## Material for this task
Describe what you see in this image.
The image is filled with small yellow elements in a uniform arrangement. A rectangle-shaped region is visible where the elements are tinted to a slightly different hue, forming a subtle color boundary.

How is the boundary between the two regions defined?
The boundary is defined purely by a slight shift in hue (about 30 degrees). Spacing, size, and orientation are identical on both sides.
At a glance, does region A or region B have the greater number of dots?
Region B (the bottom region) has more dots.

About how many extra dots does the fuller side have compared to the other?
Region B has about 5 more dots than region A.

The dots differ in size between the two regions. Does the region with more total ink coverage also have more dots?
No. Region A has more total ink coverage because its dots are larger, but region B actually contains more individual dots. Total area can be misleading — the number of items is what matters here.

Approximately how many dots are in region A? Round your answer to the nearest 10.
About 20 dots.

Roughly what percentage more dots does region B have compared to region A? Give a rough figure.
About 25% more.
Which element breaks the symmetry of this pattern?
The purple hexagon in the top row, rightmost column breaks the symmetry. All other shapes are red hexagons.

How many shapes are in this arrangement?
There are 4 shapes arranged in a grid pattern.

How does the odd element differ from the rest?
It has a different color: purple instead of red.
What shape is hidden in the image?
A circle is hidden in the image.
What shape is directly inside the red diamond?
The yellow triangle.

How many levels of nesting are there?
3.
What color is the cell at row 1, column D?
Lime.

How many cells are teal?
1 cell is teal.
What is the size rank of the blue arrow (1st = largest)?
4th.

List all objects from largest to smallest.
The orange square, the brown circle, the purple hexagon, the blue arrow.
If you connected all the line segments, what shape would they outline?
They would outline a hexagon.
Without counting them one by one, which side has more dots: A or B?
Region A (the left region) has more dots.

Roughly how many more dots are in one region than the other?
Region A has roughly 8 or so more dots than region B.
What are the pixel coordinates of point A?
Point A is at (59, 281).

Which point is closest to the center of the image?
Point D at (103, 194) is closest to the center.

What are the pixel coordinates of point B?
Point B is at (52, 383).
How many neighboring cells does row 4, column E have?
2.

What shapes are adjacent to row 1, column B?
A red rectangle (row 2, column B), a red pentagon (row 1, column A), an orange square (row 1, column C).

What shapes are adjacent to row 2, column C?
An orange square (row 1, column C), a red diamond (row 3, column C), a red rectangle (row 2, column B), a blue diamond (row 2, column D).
* * *
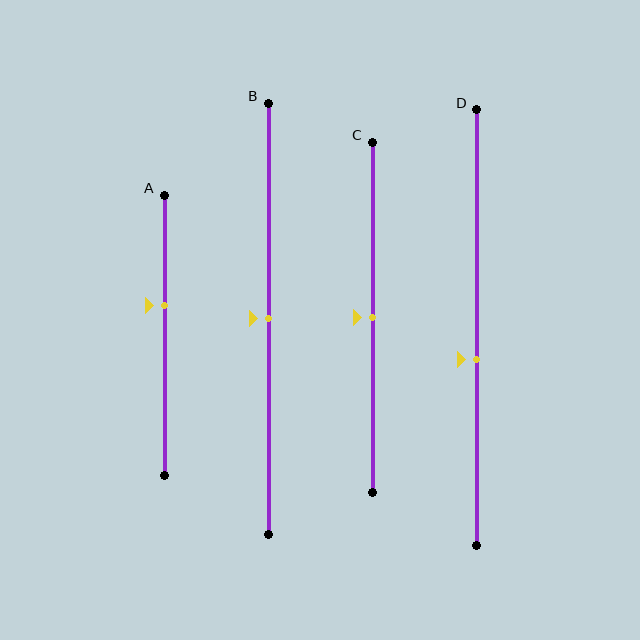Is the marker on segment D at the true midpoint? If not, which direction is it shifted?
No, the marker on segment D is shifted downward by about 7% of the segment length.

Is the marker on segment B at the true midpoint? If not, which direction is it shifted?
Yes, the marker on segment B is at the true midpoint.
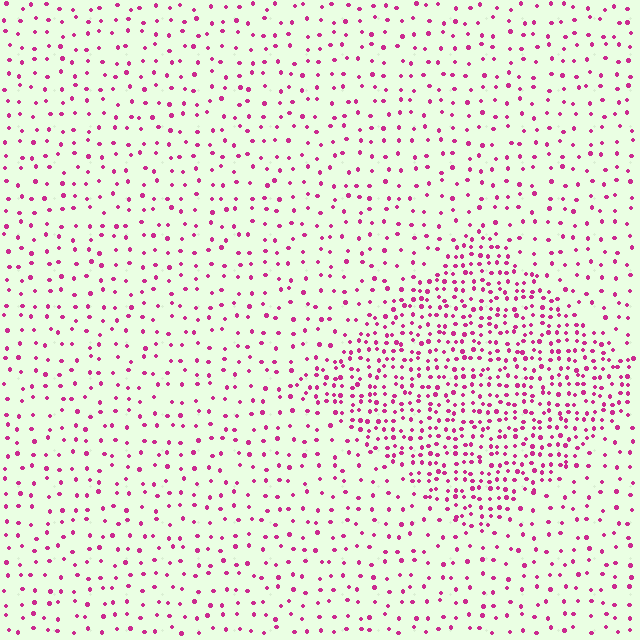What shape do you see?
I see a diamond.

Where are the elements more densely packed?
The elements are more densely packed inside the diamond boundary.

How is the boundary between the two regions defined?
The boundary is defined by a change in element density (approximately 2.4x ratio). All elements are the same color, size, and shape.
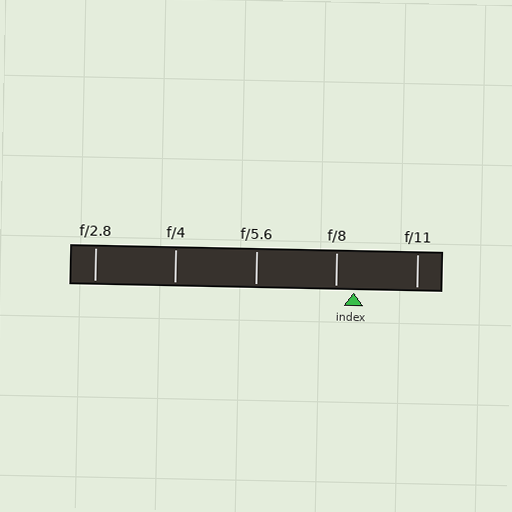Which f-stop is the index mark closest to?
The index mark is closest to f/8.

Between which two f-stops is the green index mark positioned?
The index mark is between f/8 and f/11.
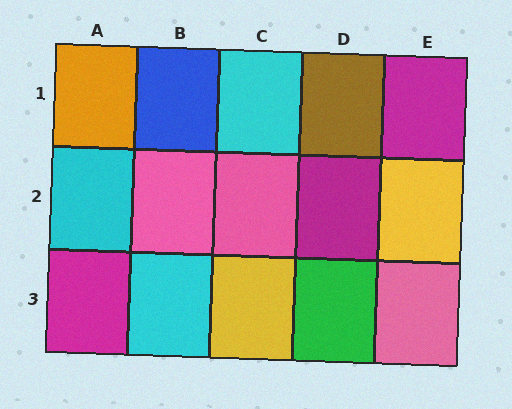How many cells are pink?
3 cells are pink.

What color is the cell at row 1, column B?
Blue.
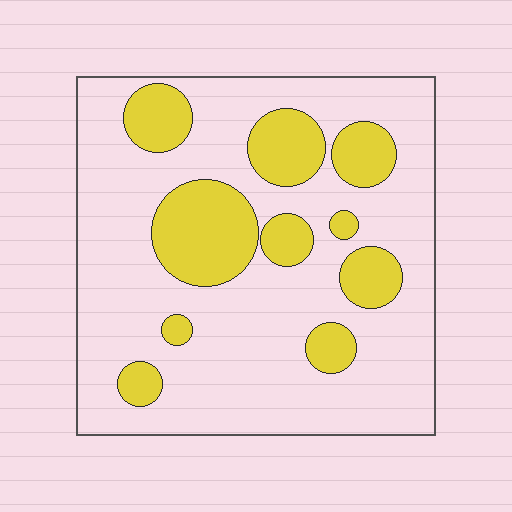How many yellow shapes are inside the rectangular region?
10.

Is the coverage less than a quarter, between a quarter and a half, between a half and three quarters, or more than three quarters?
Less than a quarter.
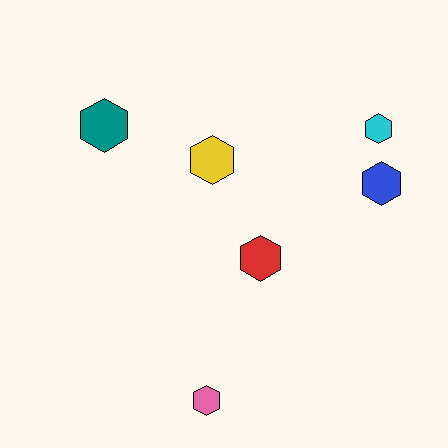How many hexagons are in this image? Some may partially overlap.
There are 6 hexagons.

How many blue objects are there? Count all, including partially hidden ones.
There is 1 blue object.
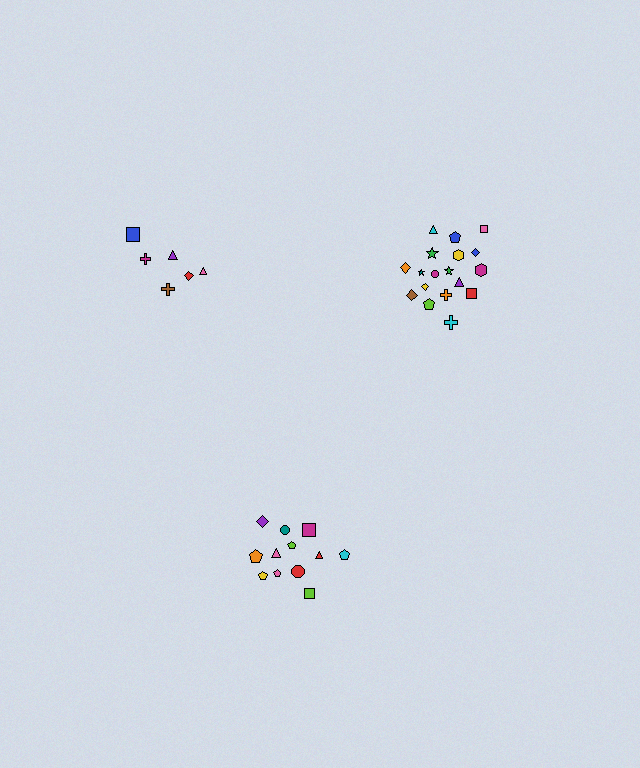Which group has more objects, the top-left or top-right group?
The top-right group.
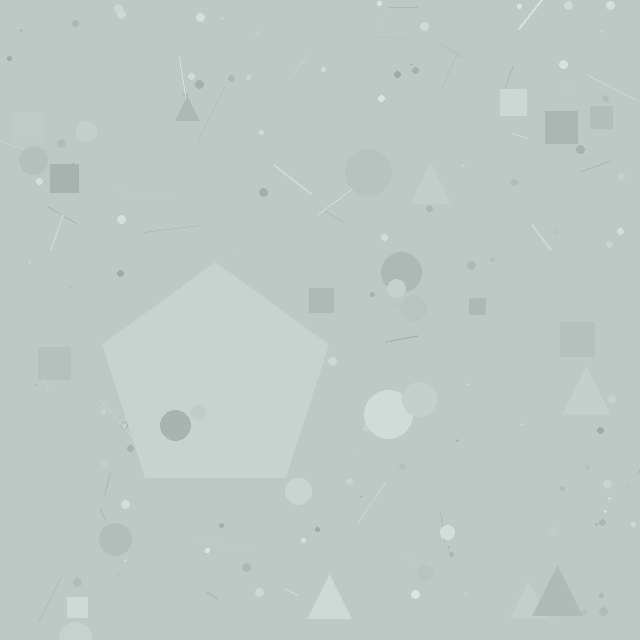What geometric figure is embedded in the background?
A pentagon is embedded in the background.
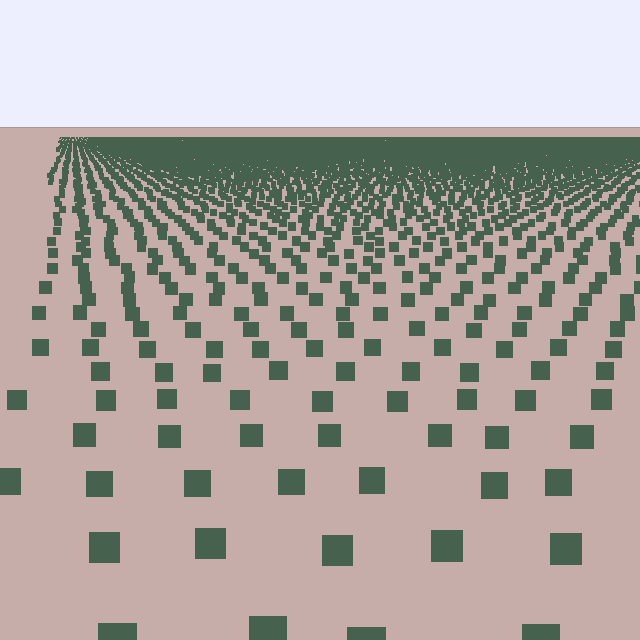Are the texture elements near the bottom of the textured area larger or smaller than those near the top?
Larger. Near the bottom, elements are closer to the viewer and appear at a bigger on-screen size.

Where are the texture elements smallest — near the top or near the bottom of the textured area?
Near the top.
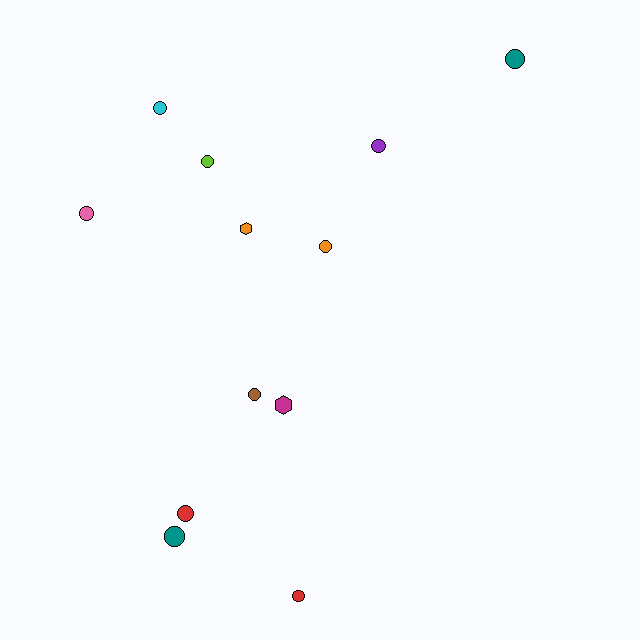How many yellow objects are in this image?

## Goal of the exercise
Work from the entries above. Set down exactly and only the lines from the line with "Which f-stop is the index mark closest to?" to the line with "How many yellow objects are in this image?", both included, and leave the pictures out.

## Written answer
Which f-stop is the index mark closest to?
The index mark is closest to f/8.

Between which two f-stops is the green index mark positioned?
The index mark is between f/8 and f/11.
How many cells are pink?
3 cells are pink.

What color is the cell at row 1, column B?
Blue.
How many yellow shapes are inside the rectangular region?
10.

Is the coverage less than a quarter, between a quarter and a half, between a half and three quarters, or more than three quarters?
Less than a quarter.
How many hexagons are in this image? Some may partially overlap.
There are 6 hexagons.

How many blue objects are there? Count all, including partially hidden ones.
There is 1 blue object.
Which group has more objects, the top-left or top-right group?
The top-right group.
What geometric figure is embedded in the background?
A pentagon is embedded in the background.
Are the texture elements near the bottom of the textured area larger or smaller than those near the top?
Larger. Near the bottom, elements are closer to the viewer and appear at a bigger on-screen size.

Where are the texture elements smallest — near the top or near the bottom of the textured area?
Near the top.
How many yellow objects are in this image?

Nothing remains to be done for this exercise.